**TO BE DONE:** Without the images, output each record below as it stands.

**PROVIDED DATA:**
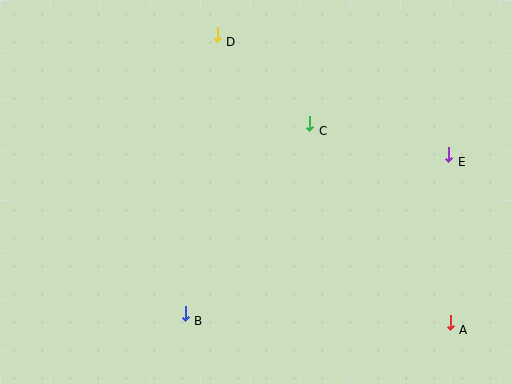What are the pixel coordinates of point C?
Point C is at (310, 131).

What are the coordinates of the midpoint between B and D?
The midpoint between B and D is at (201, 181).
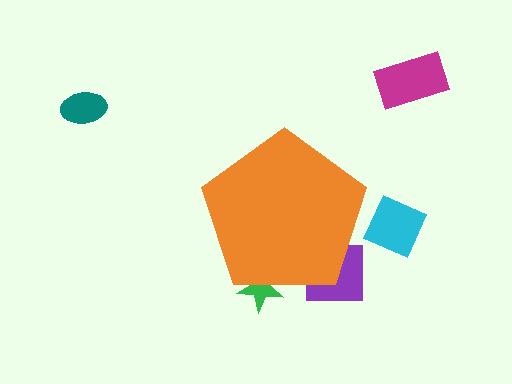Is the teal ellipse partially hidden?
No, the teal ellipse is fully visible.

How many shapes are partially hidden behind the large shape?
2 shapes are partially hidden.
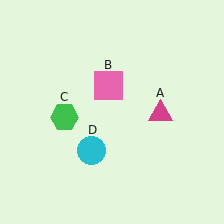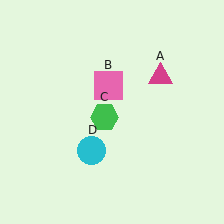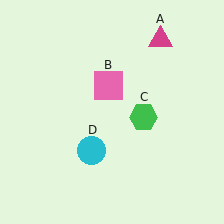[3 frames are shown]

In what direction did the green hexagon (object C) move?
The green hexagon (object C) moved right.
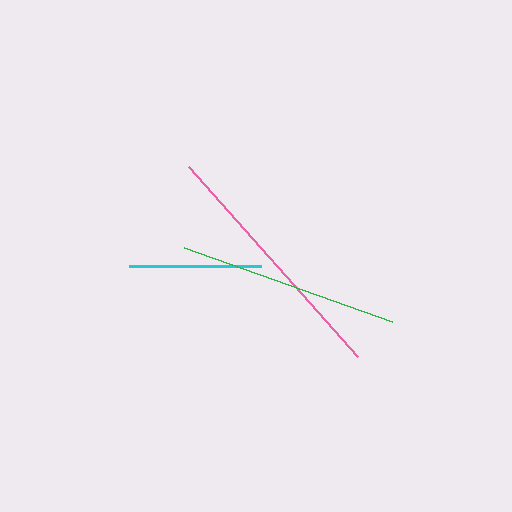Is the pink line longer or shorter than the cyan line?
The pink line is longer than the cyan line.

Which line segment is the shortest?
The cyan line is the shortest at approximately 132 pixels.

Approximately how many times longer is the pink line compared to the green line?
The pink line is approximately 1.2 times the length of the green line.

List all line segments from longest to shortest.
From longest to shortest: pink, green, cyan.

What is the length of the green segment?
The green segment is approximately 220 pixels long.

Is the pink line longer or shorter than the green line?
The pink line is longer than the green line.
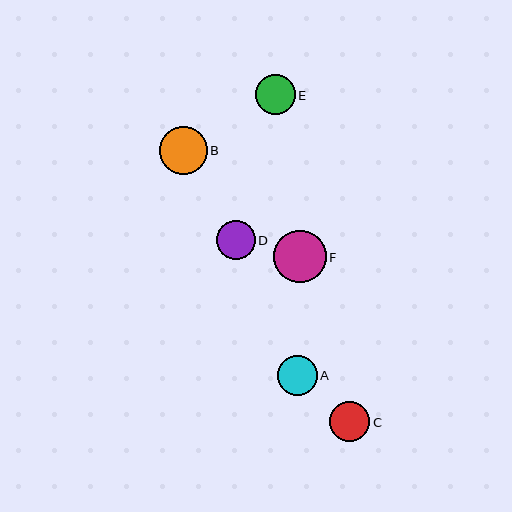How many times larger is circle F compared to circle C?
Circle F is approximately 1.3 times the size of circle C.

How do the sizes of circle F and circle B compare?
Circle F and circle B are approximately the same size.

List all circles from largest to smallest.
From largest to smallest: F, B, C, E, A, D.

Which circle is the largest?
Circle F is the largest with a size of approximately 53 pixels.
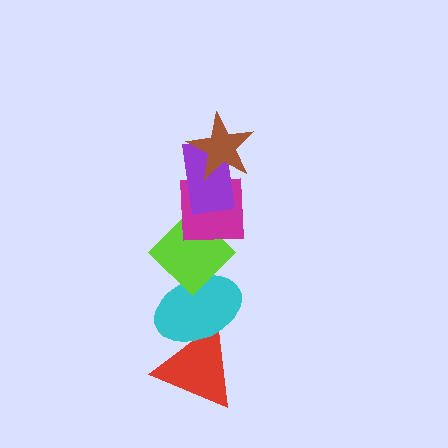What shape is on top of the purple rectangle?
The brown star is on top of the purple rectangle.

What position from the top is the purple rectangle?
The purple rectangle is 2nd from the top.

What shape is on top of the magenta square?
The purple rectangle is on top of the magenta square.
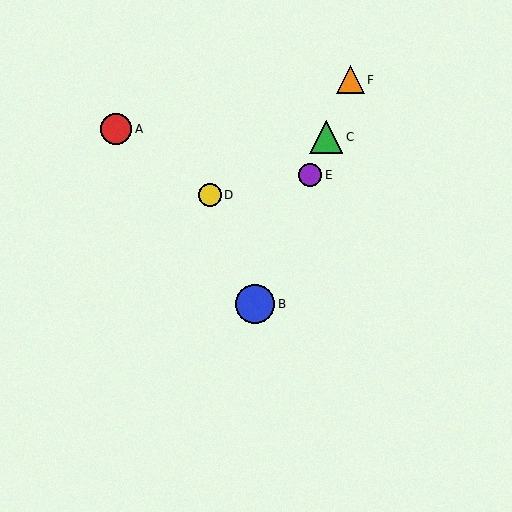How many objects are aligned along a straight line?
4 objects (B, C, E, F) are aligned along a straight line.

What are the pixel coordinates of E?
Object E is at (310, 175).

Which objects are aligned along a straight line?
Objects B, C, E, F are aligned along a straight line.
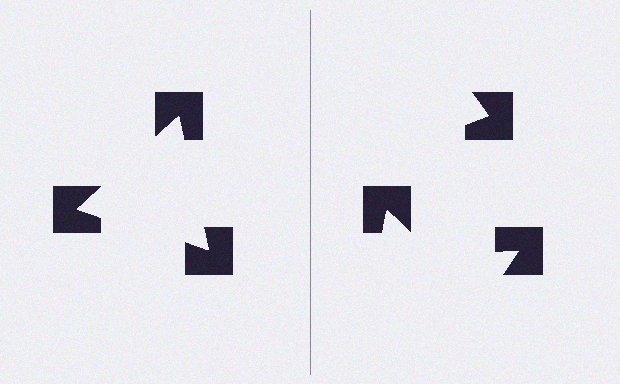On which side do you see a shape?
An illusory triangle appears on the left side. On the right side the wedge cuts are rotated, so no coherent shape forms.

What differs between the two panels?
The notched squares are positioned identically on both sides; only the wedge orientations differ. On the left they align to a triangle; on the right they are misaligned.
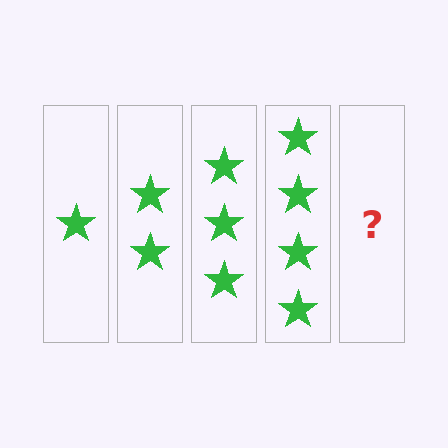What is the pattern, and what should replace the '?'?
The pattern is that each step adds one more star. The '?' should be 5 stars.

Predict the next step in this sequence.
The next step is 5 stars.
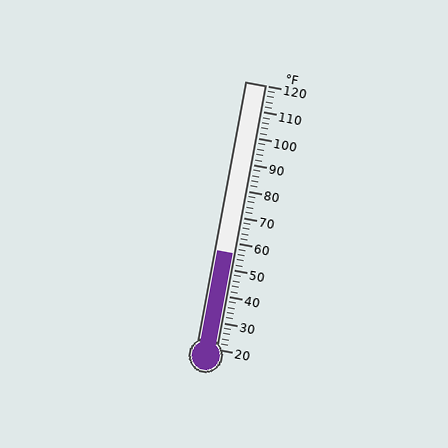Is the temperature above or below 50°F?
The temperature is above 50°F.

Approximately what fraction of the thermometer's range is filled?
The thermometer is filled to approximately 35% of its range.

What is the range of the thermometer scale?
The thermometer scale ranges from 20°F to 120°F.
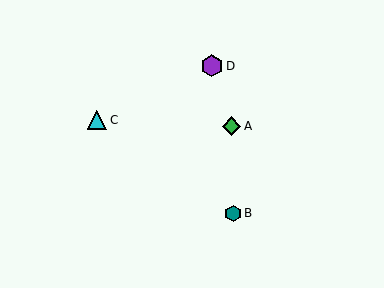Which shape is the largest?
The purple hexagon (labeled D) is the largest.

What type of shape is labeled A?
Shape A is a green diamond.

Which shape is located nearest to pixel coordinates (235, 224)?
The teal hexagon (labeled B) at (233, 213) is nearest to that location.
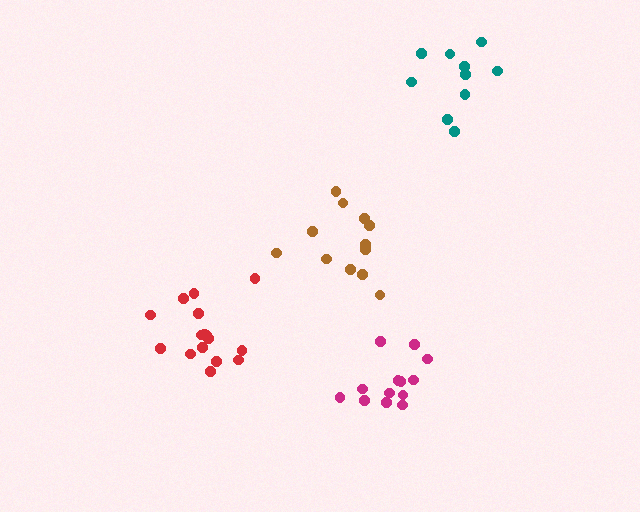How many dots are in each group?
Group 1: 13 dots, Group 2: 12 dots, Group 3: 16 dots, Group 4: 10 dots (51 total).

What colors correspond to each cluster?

**RESULT FOR THIS TASK:**
What are the pixel coordinates of point C?
Point C is at (310, 131).

What are the coordinates of the midpoint between B and D?
The midpoint between B and D is at (201, 181).
Is the teal ellipse partially hidden?
No, the teal ellipse is fully visible.

How many shapes are partially hidden behind the large shape?
2 shapes are partially hidden.
[3 frames are shown]

In what direction did the green hexagon (object C) move?
The green hexagon (object C) moved right.
Is the pink line longer or shorter than the cyan line?
The pink line is longer than the cyan line.

Which line segment is the shortest?
The cyan line is the shortest at approximately 132 pixels.

Approximately how many times longer is the pink line compared to the green line?
The pink line is approximately 1.2 times the length of the green line.

List all line segments from longest to shortest.
From longest to shortest: pink, green, cyan.

What is the length of the green segment?
The green segment is approximately 220 pixels long.

Is the pink line longer or shorter than the green line?
The pink line is longer than the green line.
How many times larger is circle F compared to circle C?
Circle F is approximately 1.3 times the size of circle C.

How do the sizes of circle F and circle B compare?
Circle F and circle B are approximately the same size.

List all circles from largest to smallest.
From largest to smallest: F, B, C, E, A, D.

Which circle is the largest?
Circle F is the largest with a size of approximately 53 pixels.
What shape is on top of the purple rectangle?
The brown star is on top of the purple rectangle.

What position from the top is the purple rectangle?
The purple rectangle is 2nd from the top.

What shape is on top of the magenta square?
The purple rectangle is on top of the magenta square.
How many objects are aligned along a straight line?
4 objects (B, C, E, F) are aligned along a straight line.

What are the pixel coordinates of E?
Object E is at (310, 175).

Which objects are aligned along a straight line?
Objects B, C, E, F are aligned along a straight line.
On which side do you see a shape?
An illusory triangle appears on the left side. On the right side the wedge cuts are rotated, so no coherent shape forms.

What differs between the two panels?
The notched squares are positioned identically on both sides; only the wedge orientations differ. On the left they align to a triangle; on the right they are misaligned.
What is the pattern, and what should replace the '?'?
The pattern is that each step adds one more star. The '?' should be 5 stars.

Predict the next step in this sequence.
The next step is 5 stars.
Is the temperature above or below 50°F?
The temperature is above 50°F.

Approximately what fraction of the thermometer's range is filled?
The thermometer is filled to approximately 35% of its range.

What is the range of the thermometer scale?
The thermometer scale ranges from 20°F to 120°F.
Which shape is the largest?
The purple hexagon (labeled D) is the largest.

What type of shape is labeled A?
Shape A is a green diamond.

Which shape is located nearest to pixel coordinates (235, 224)?
The teal hexagon (labeled B) at (233, 213) is nearest to that location.
How many dots are in each group?
Group 1: 13 dots, Group 2: 12 dots, Group 3: 16 dots, Group 4: 10 dots (51 total).

What colors correspond to each cluster?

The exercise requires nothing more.